• INPUT RECORDS:
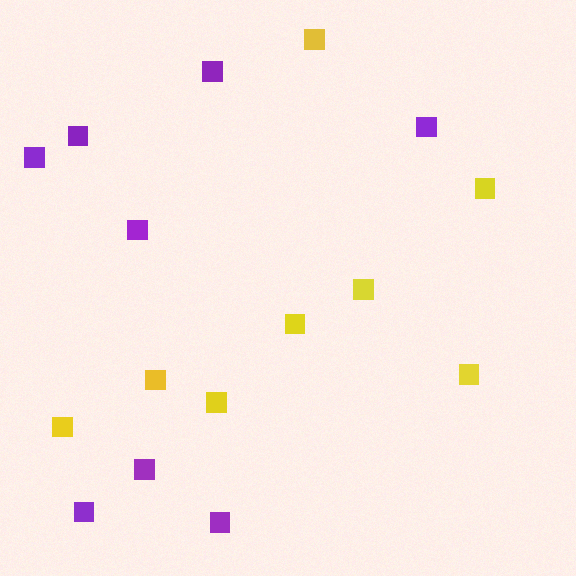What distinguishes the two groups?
There are 2 groups: one group of purple squares (8) and one group of yellow squares (8).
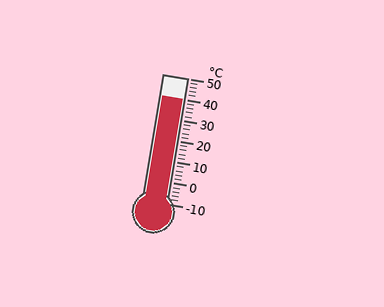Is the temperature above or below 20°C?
The temperature is above 20°C.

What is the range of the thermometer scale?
The thermometer scale ranges from -10°C to 50°C.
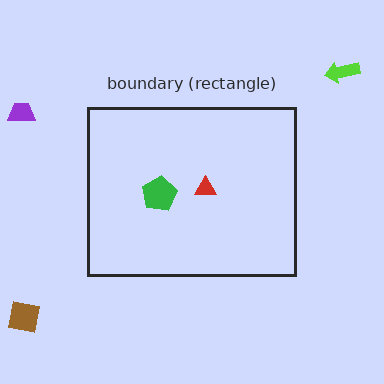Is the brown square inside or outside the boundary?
Outside.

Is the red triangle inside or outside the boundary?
Inside.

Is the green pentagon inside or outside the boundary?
Inside.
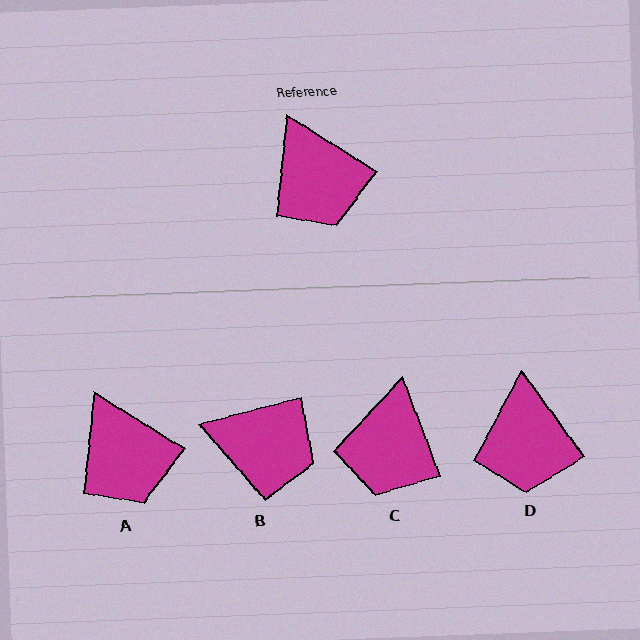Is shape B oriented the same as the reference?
No, it is off by about 47 degrees.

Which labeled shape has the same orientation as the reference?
A.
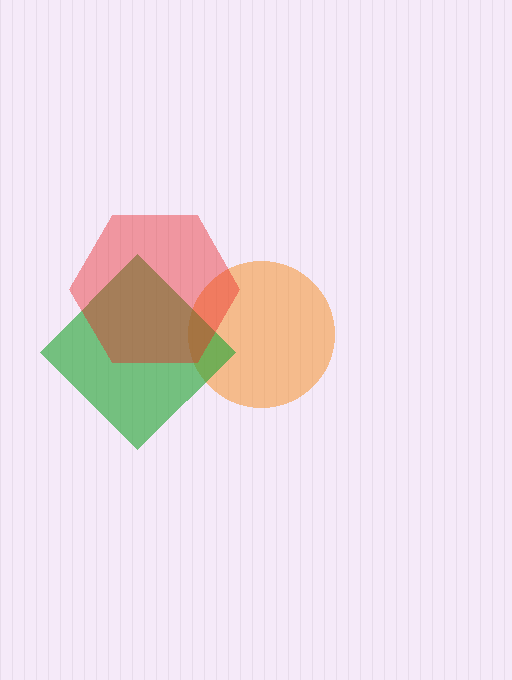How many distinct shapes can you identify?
There are 3 distinct shapes: an orange circle, a green diamond, a red hexagon.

• EXERCISE:
Every line from the one containing "Is shape B oriented" through the last line of the data is to be retyped exactly, with nothing added and no pictures included.

• EXERCISE OUTPUT:
Is shape B oriented the same as the reference?
No, it is off by about 47 degrees.

Which labeled shape has the same orientation as the reference?
A.
How many distinct shapes can you identify?
There are 3 distinct shapes: an orange circle, a green diamond, a red hexagon.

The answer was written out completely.